**INSTRUCTIONS FOR THE TASK:**
Give back exactly the lines running from the line with "Is the lime pentagon above the lime cross?" to the end of the entries, and only those lines.

Stored records:
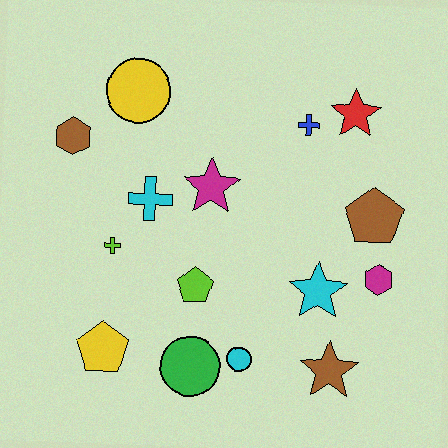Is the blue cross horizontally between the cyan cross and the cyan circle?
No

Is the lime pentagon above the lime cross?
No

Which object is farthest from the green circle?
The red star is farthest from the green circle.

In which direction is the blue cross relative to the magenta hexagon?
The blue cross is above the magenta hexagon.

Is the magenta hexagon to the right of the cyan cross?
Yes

**SOLVED PROBLEM:**
Is the lime pentagon above the lime cross?
No

Which object is farthest from the green circle?
The red star is farthest from the green circle.

In which direction is the blue cross relative to the magenta hexagon?
The blue cross is above the magenta hexagon.

Is the magenta hexagon to the right of the cyan cross?
Yes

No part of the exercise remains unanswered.